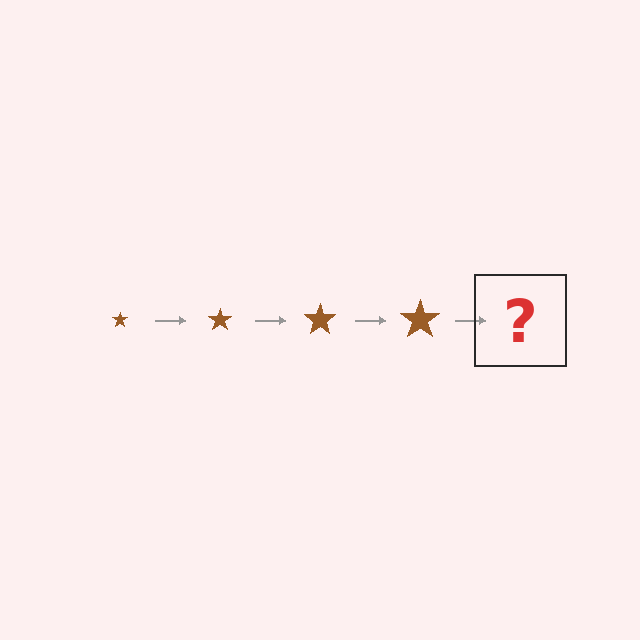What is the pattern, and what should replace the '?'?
The pattern is that the star gets progressively larger each step. The '?' should be a brown star, larger than the previous one.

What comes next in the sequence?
The next element should be a brown star, larger than the previous one.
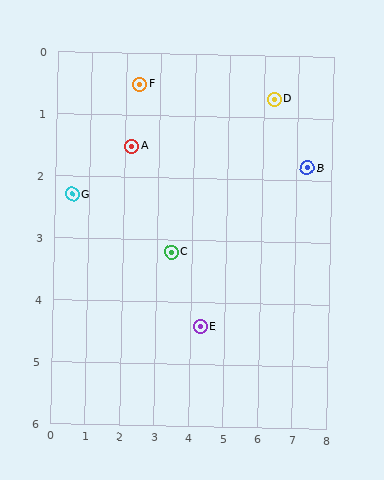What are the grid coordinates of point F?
Point F is at approximately (2.4, 0.5).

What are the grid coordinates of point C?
Point C is at approximately (3.4, 3.2).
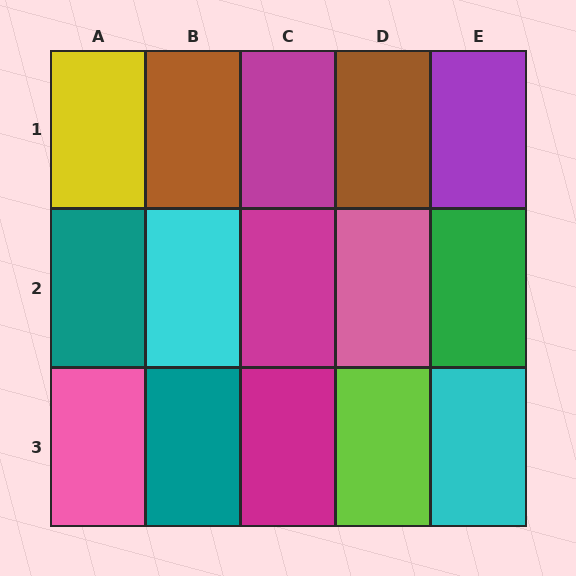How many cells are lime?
1 cell is lime.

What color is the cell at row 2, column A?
Teal.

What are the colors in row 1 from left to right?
Yellow, brown, magenta, brown, purple.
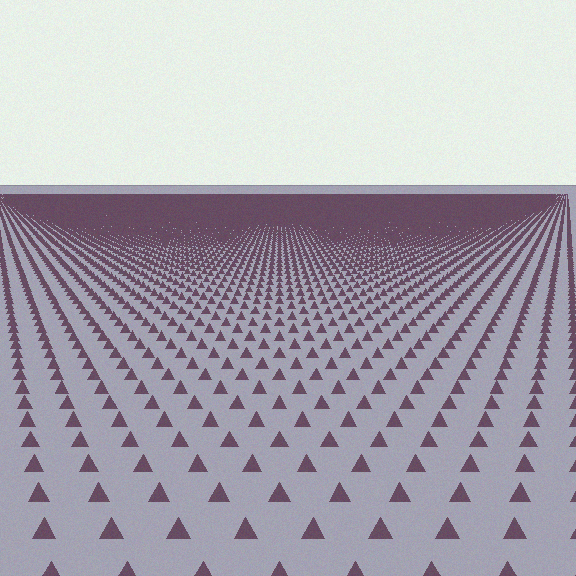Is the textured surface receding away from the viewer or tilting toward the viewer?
The surface is receding away from the viewer. Texture elements get smaller and denser toward the top.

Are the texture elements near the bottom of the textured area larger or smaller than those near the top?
Larger. Near the bottom, elements are closer to the viewer and appear at a bigger on-screen size.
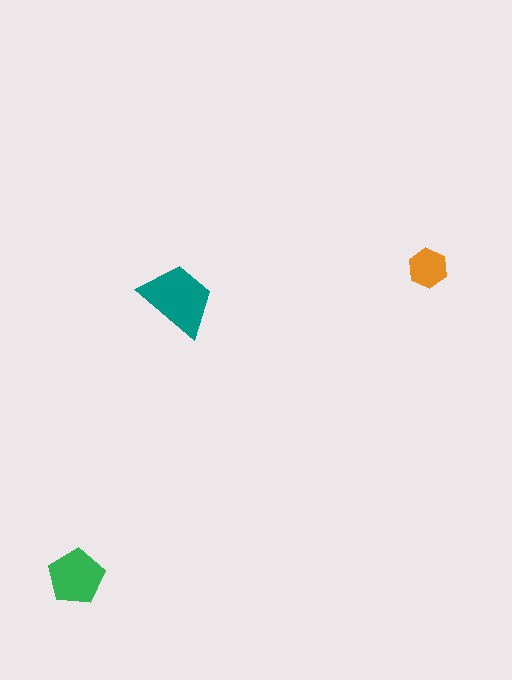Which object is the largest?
The teal trapezoid.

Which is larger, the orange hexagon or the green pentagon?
The green pentagon.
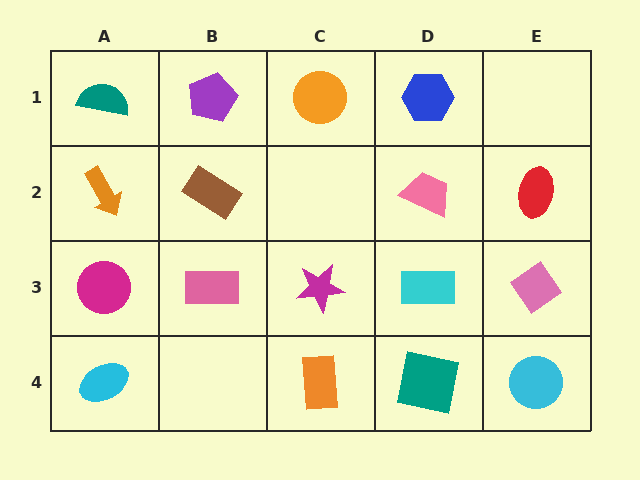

--------

Task to carry out » The material above must be set down word for word, with no picture carried over.

Reply »
What is the pattern, and what should replace the '?'?
The pattern is that the star gets progressively larger each step. The '?' should be a brown star, larger than the previous one.

What comes next in the sequence?
The next element should be a brown star, larger than the previous one.
What are the grid coordinates of point F?
Point F is at approximately (2.4, 0.5).

What are the grid coordinates of point C?
Point C is at approximately (3.4, 3.2).
How many cells are lime?
1 cell is lime.

What color is the cell at row 2, column A?
Teal.

What are the colors in row 1 from left to right?
Yellow, brown, magenta, brown, purple.
Is the textured surface receding away from the viewer or tilting toward the viewer?
The surface is receding away from the viewer. Texture elements get smaller and denser toward the top.

Are the texture elements near the bottom of the textured area larger or smaller than those near the top?
Larger. Near the bottom, elements are closer to the viewer and appear at a bigger on-screen size.
Which object is the largest?
The teal trapezoid.

Which is larger, the orange hexagon or the green pentagon?
The green pentagon.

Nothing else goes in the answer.